/---

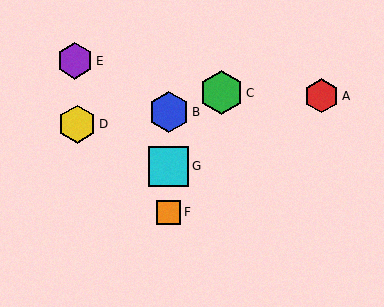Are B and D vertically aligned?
No, B is at x≈169 and D is at x≈77.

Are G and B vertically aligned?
Yes, both are at x≈169.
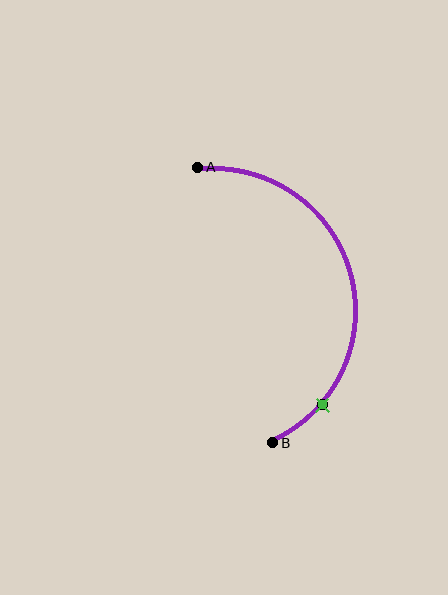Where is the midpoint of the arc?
The arc midpoint is the point on the curve farthest from the straight line joining A and B. It sits to the right of that line.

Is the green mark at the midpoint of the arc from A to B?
No. The green mark lies on the arc but is closer to endpoint B. The arc midpoint would be at the point on the curve equidistant along the arc from both A and B.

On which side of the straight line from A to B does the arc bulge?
The arc bulges to the right of the straight line connecting A and B.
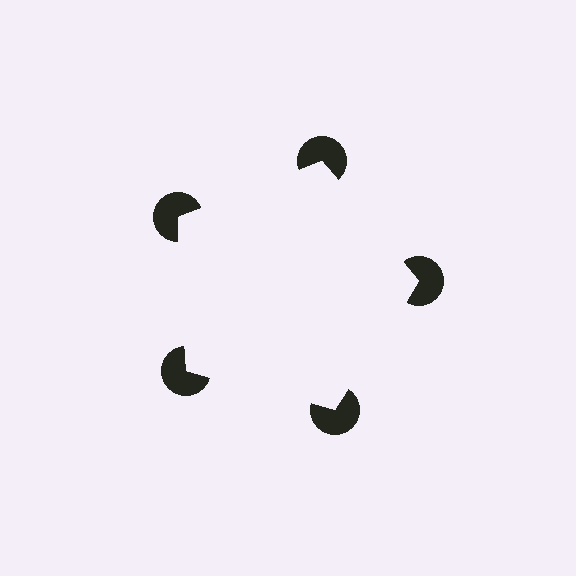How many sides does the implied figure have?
5 sides.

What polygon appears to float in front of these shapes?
An illusory pentagon — its edges are inferred from the aligned wedge cuts in the pac-man discs, not physically drawn.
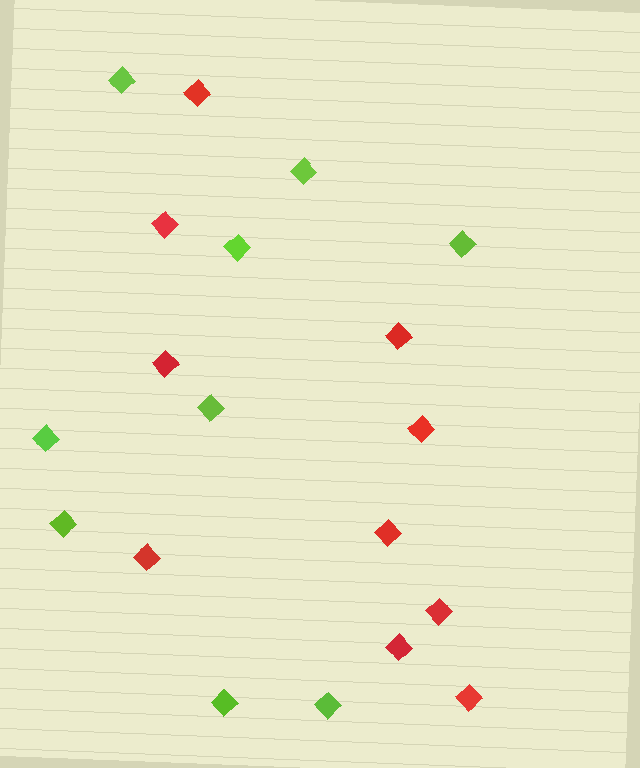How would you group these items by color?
There are 2 groups: one group of lime diamonds (9) and one group of red diamonds (10).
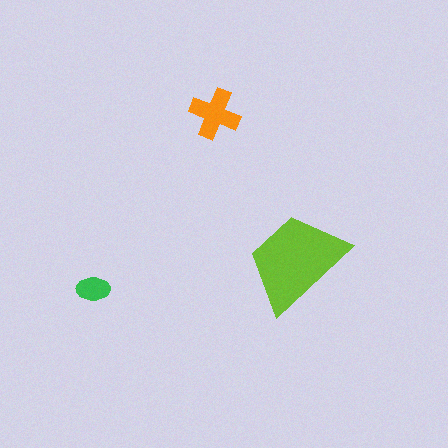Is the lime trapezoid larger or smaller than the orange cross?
Larger.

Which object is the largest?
The lime trapezoid.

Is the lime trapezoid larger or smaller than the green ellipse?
Larger.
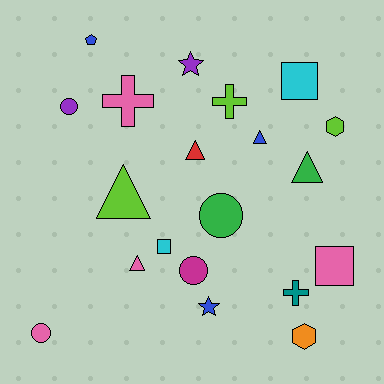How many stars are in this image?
There are 2 stars.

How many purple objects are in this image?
There are 2 purple objects.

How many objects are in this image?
There are 20 objects.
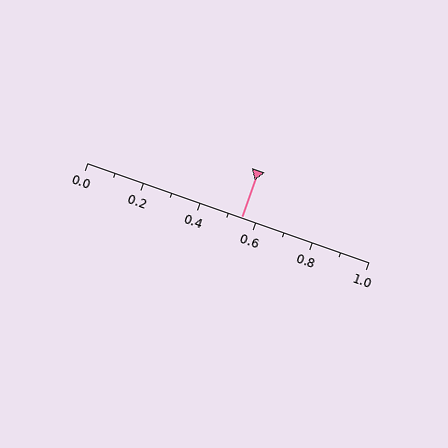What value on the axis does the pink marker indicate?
The marker indicates approximately 0.55.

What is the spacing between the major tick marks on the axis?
The major ticks are spaced 0.2 apart.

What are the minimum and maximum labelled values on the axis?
The axis runs from 0.0 to 1.0.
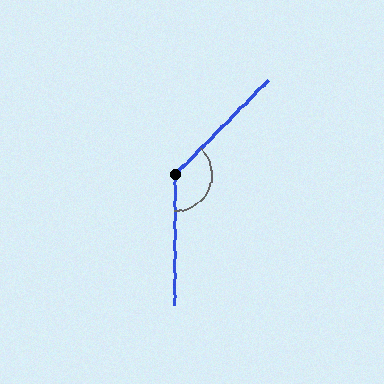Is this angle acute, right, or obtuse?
It is obtuse.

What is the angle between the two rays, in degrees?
Approximately 136 degrees.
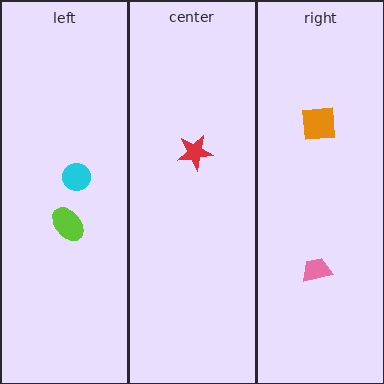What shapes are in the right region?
The pink trapezoid, the orange square.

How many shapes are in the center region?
1.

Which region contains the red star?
The center region.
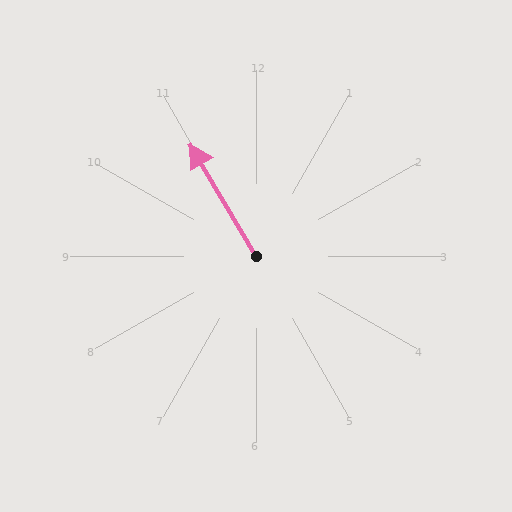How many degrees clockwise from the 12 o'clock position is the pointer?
Approximately 329 degrees.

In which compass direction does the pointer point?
Northwest.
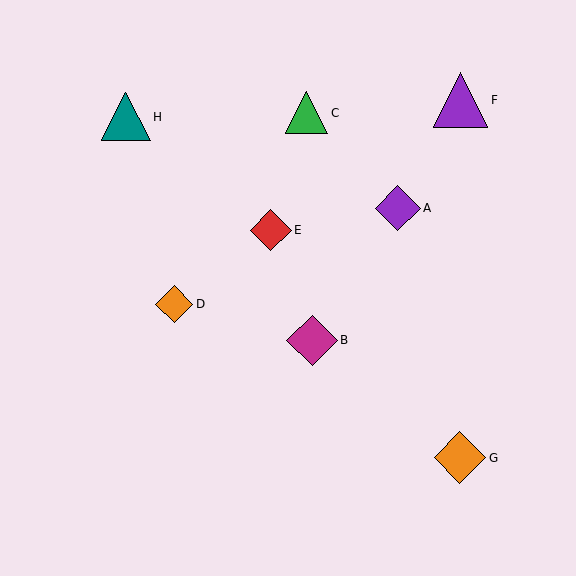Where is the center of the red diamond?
The center of the red diamond is at (271, 230).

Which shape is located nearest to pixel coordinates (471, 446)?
The orange diamond (labeled G) at (460, 458) is nearest to that location.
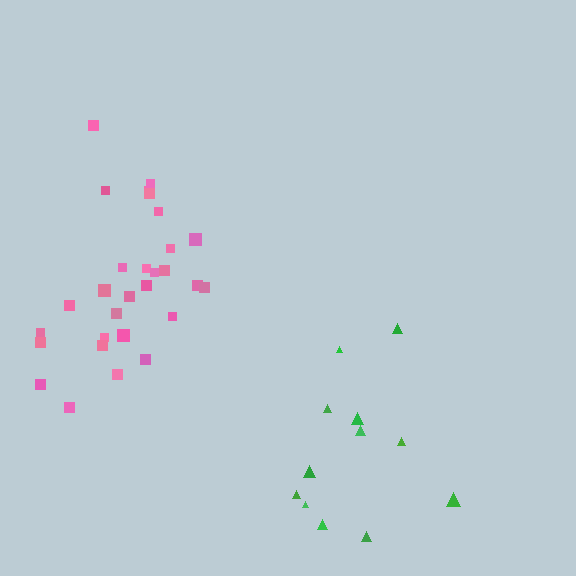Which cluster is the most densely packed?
Pink.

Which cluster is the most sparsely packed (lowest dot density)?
Green.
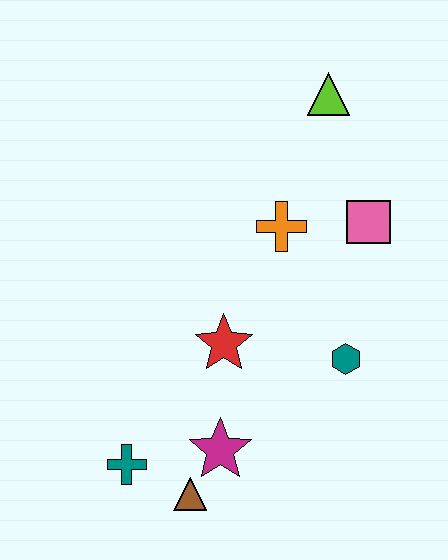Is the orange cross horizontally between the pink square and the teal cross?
Yes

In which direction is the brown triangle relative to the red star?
The brown triangle is below the red star.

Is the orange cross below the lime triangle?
Yes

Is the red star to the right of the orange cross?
No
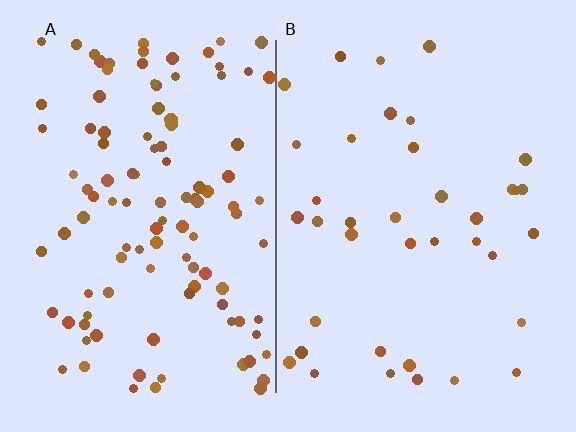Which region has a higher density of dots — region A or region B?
A (the left).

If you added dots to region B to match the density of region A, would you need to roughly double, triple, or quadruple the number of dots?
Approximately triple.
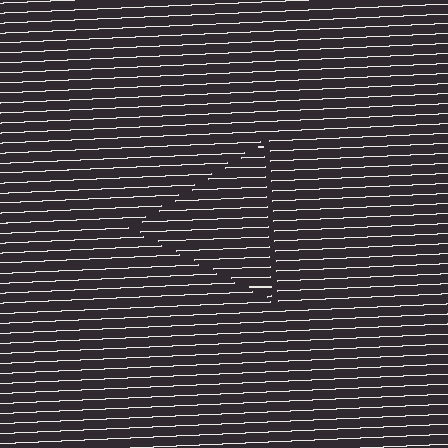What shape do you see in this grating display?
An illusory triangle. The interior of the shape contains the same grating, shifted by half a period — the contour is defined by the phase discontinuity where line-ends from the inner and outer gratings abut.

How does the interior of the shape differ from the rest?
The interior of the shape contains the same grating, shifted by half a period — the contour is defined by the phase discontinuity where line-ends from the inner and outer gratings abut.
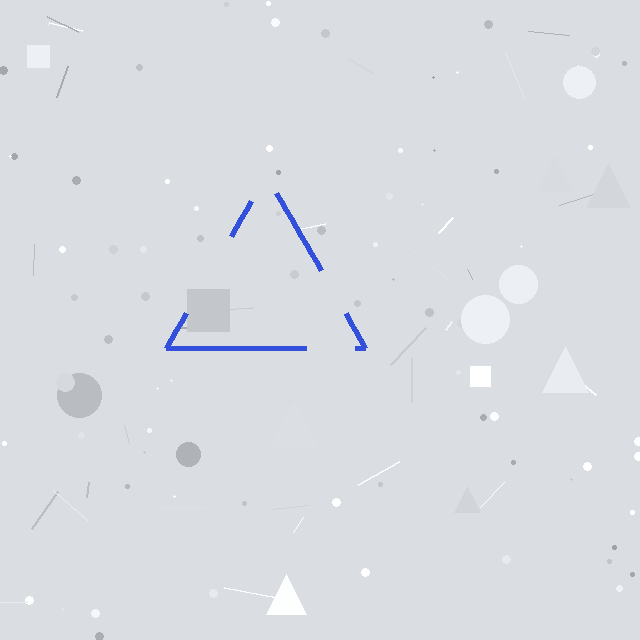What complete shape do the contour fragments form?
The contour fragments form a triangle.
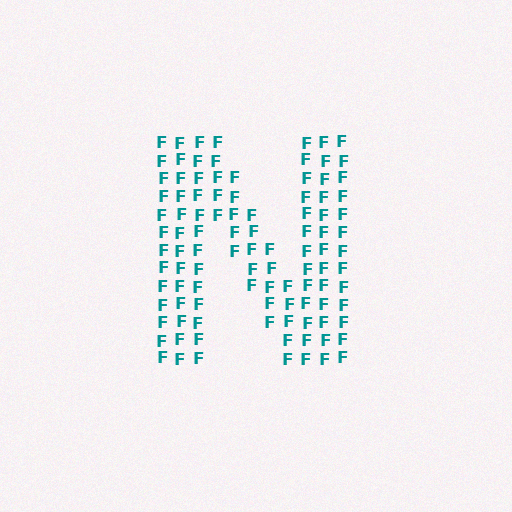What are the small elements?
The small elements are letter F's.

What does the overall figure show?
The overall figure shows the letter N.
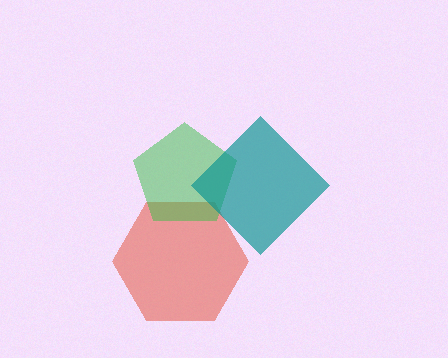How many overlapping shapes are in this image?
There are 3 overlapping shapes in the image.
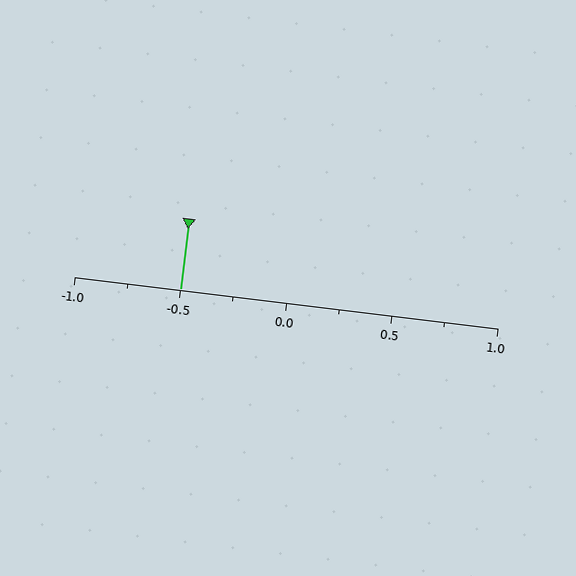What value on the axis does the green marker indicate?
The marker indicates approximately -0.5.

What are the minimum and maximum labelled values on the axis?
The axis runs from -1.0 to 1.0.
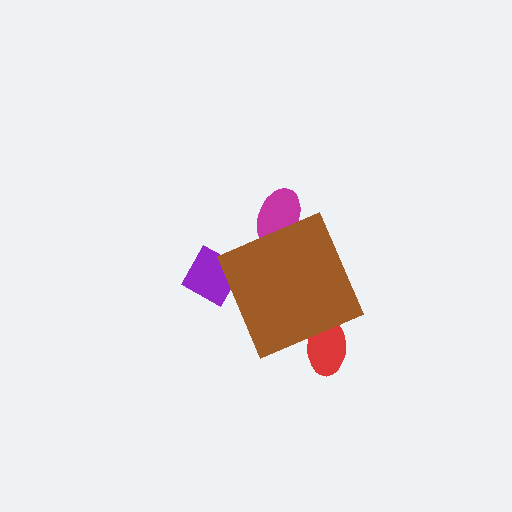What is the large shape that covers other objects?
A brown diamond.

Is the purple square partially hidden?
Yes, the purple square is partially hidden behind the brown diamond.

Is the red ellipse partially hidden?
Yes, the red ellipse is partially hidden behind the brown diamond.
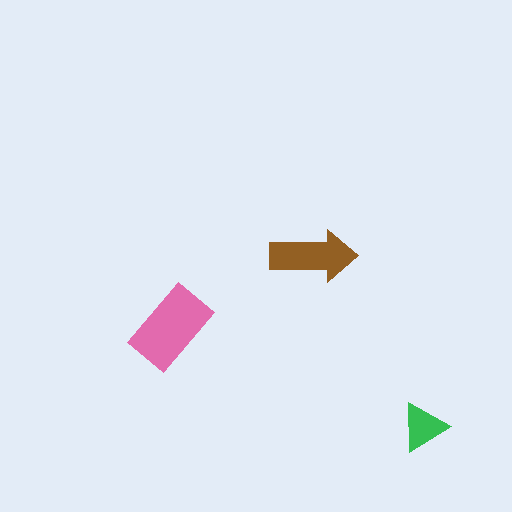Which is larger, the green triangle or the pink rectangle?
The pink rectangle.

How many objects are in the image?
There are 3 objects in the image.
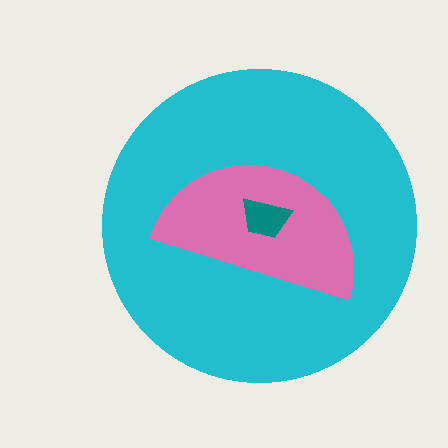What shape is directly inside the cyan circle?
The pink semicircle.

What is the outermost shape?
The cyan circle.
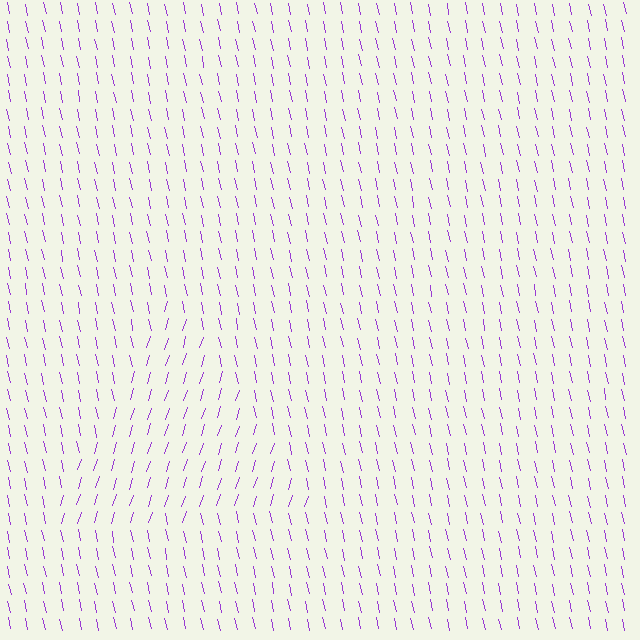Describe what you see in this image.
The image is filled with small purple line segments. A triangle region in the image has lines oriented differently from the surrounding lines, creating a visible texture boundary.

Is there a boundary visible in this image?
Yes, there is a texture boundary formed by a change in line orientation.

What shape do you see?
I see a triangle.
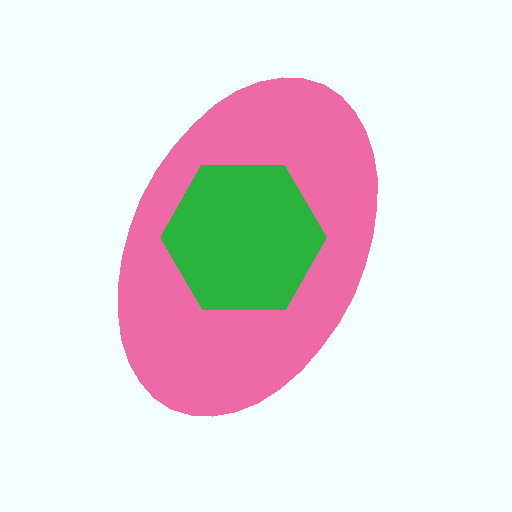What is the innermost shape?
The green hexagon.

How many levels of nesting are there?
2.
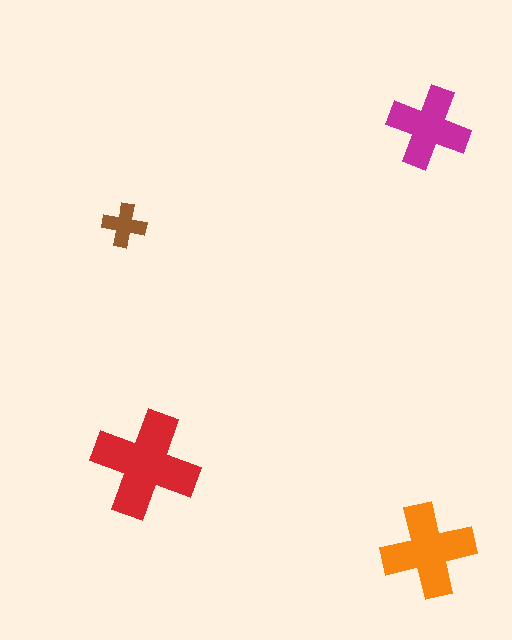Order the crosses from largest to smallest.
the red one, the orange one, the magenta one, the brown one.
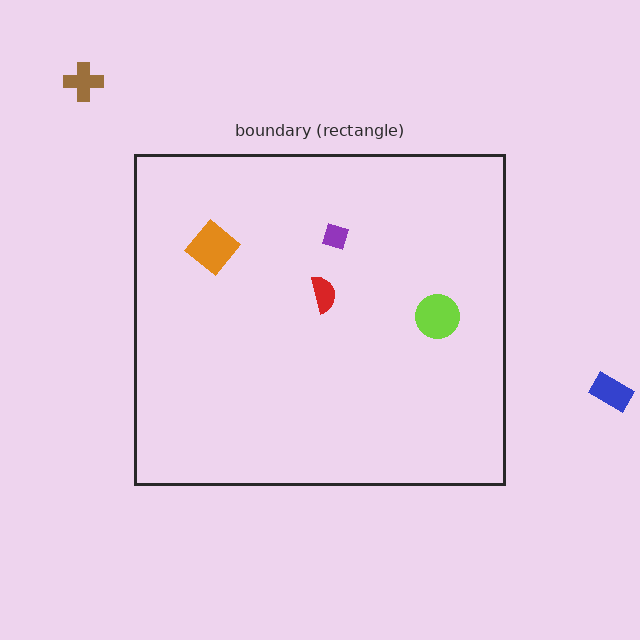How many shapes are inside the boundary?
4 inside, 2 outside.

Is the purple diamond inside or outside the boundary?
Inside.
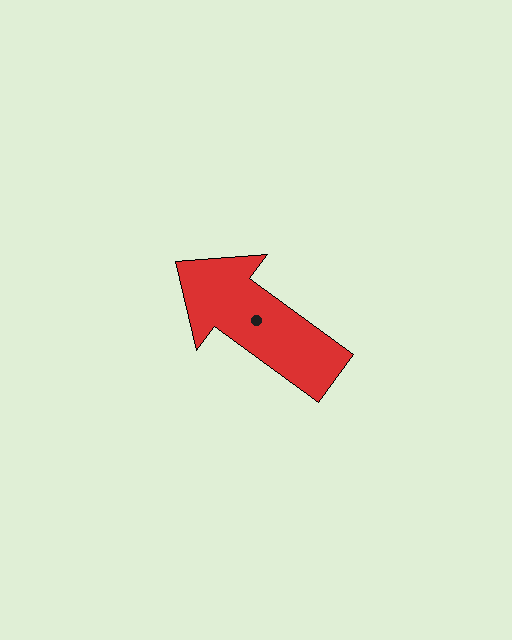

\---

* _Stated exercise_: Quote the preceding listing precisely and completely, omitting its images.

* _Solution below_:
Are B and D vertically aligned?
No, B is at x≈169 and D is at x≈77.

Are G and B vertically aligned?
Yes, both are at x≈169.
Where is the midpoint of the arc?
The arc midpoint is the point on the curve farthest from the straight line joining A and B. It sits to the right of that line.

Is the green mark at the midpoint of the arc from A to B?
No. The green mark lies on the arc but is closer to endpoint B. The arc midpoint would be at the point on the curve equidistant along the arc from both A and B.

On which side of the straight line from A to B does the arc bulge?
The arc bulges to the right of the straight line connecting A and B.
How many sides does the implied figure have?
5 sides.

What polygon appears to float in front of these shapes?
An illusory pentagon — its edges are inferred from the aligned wedge cuts in the pac-man discs, not physically drawn.
How would you group these items by color?
There are 2 groups: one group of lime diamonds (9) and one group of red diamonds (10).
Is the lime trapezoid larger or smaller than the orange cross?
Larger.

Which object is the largest?
The lime trapezoid.

Is the lime trapezoid larger or smaller than the green ellipse?
Larger.
How many stars are in this image?
There are 2 stars.

How many purple objects are in this image?
There are 2 purple objects.

How many objects are in this image?
There are 20 objects.
What value on the axis does the pink marker indicate?
The marker indicates approximately 0.55.

What is the spacing between the major tick marks on the axis?
The major ticks are spaced 0.2 apart.

What are the minimum and maximum labelled values on the axis?
The axis runs from 0.0 to 1.0.
Is this angle acute, right, or obtuse?
It is obtuse.

What is the angle between the two rays, in degrees?
Approximately 136 degrees.
What shapes are in the right region?
The pink trapezoid, the orange square.

How many shapes are in the center region?
1.

Which region contains the red star?
The center region.
How many degrees clockwise from the 12 o'clock position is the pointer?
Approximately 329 degrees.

In which compass direction does the pointer point?
Northwest.
Where is the center of the red diamond?
The center of the red diamond is at (271, 230).

Which shape is located nearest to pixel coordinates (471, 446)?
The orange diamond (labeled G) at (460, 458) is nearest to that location.
Which cluster is the most densely packed?
Pink.

Which cluster is the most sparsely packed (lowest dot density)?
Green.
Is the orange cross horizontally between the pink square and the teal cross?
Yes

In which direction is the brown triangle relative to the red star?
The brown triangle is below the red star.

Is the orange cross below the lime triangle?
Yes

Is the red star to the right of the orange cross?
No
Which region has a higher density of dots — region A or region B?
A (the left).

If you added dots to region B to match the density of region A, would you need to roughly double, triple, or quadruple the number of dots?
Approximately triple.
What shape do you see in this grating display?
An illusory triangle. The interior of the shape contains the same grating, shifted by half a period — the contour is defined by the phase discontinuity where line-ends from the inner and outer gratings abut.

How does the interior of the shape differ from the rest?
The interior of the shape contains the same grating, shifted by half a period — the contour is defined by the phase discontinuity where line-ends from the inner and outer gratings abut.
What complete shape do the contour fragments form?
The contour fragments form a triangle.
What are the small elements?
The small elements are letter F's.

What does the overall figure show?
The overall figure shows the letter N.
How many overlapping shapes are in this image?
There are 3 overlapping shapes in the image.
What value on the axis does the green marker indicate?
The marker indicates approximately -0.5.

What are the minimum and maximum labelled values on the axis?
The axis runs from -1.0 to 1.0.
What is the large shape that covers other objects?
A brown diamond.

Is the purple square partially hidden?
Yes, the purple square is partially hidden behind the brown diamond.

Is the red ellipse partially hidden?
Yes, the red ellipse is partially hidden behind the brown diamond.
Which is larger, the green triangle or the pink rectangle?
The pink rectangle.

How many objects are in the image?
There are 3 objects in the image.
What shape is directly inside the cyan circle?
The pink semicircle.

What is the outermost shape?
The cyan circle.
Describe what you see in this image.
The image is filled with small purple line segments. A triangle region in the image has lines oriented differently from the surrounding lines, creating a visible texture boundary.

Is there a boundary visible in this image?
Yes, there is a texture boundary formed by a change in line orientation.

What shape do you see?
I see a triangle.
What is the innermost shape?
The green hexagon.

How many levels of nesting are there?
2.
Order the crosses from largest to smallest.
the red one, the orange one, the magenta one, the brown one.
How many shapes are inside the boundary?
4 inside, 2 outside.

Is the purple diamond inside or outside the boundary?
Inside.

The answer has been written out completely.